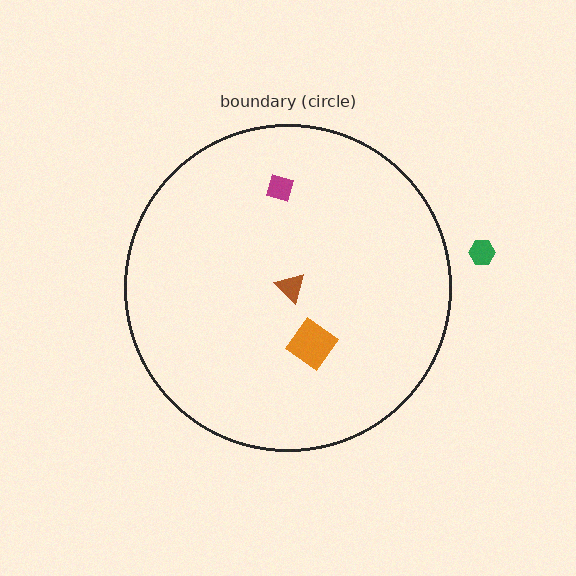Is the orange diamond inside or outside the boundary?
Inside.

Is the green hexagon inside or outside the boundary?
Outside.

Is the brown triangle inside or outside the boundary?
Inside.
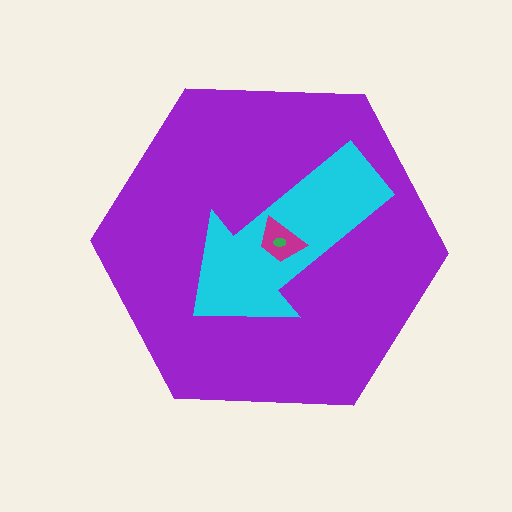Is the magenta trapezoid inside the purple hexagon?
Yes.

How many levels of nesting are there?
4.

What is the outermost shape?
The purple hexagon.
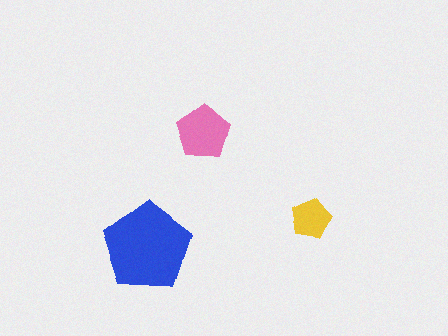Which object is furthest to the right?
The yellow pentagon is rightmost.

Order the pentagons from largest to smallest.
the blue one, the pink one, the yellow one.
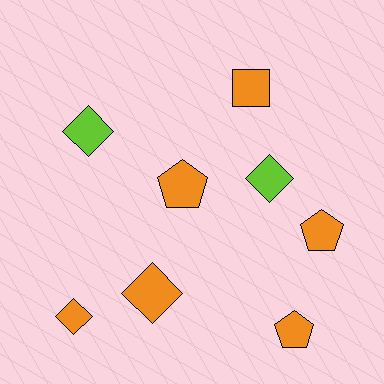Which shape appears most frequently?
Diamond, with 4 objects.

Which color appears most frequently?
Orange, with 6 objects.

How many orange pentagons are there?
There are 3 orange pentagons.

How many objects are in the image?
There are 8 objects.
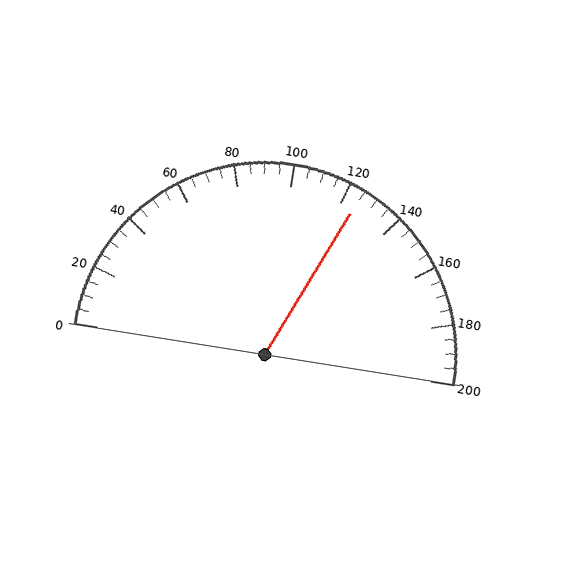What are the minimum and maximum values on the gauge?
The gauge ranges from 0 to 200.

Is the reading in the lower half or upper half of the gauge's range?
The reading is in the upper half of the range (0 to 200).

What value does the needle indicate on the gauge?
The needle indicates approximately 125.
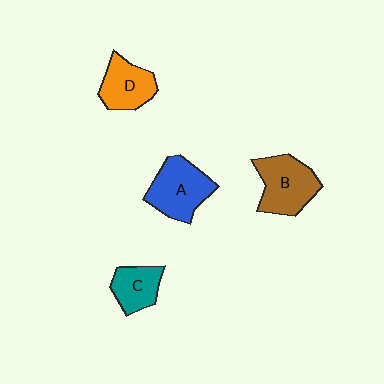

——————————

> _EXERCISE OBJECTIVE_: Output the span from the line with "What value does" through the last line of the data, inclusive and exact, and omit every picture.

> _ANSWER TO THIS EXERCISE_:
What value does the needle indicate on the gauge?
The needle indicates approximately 125.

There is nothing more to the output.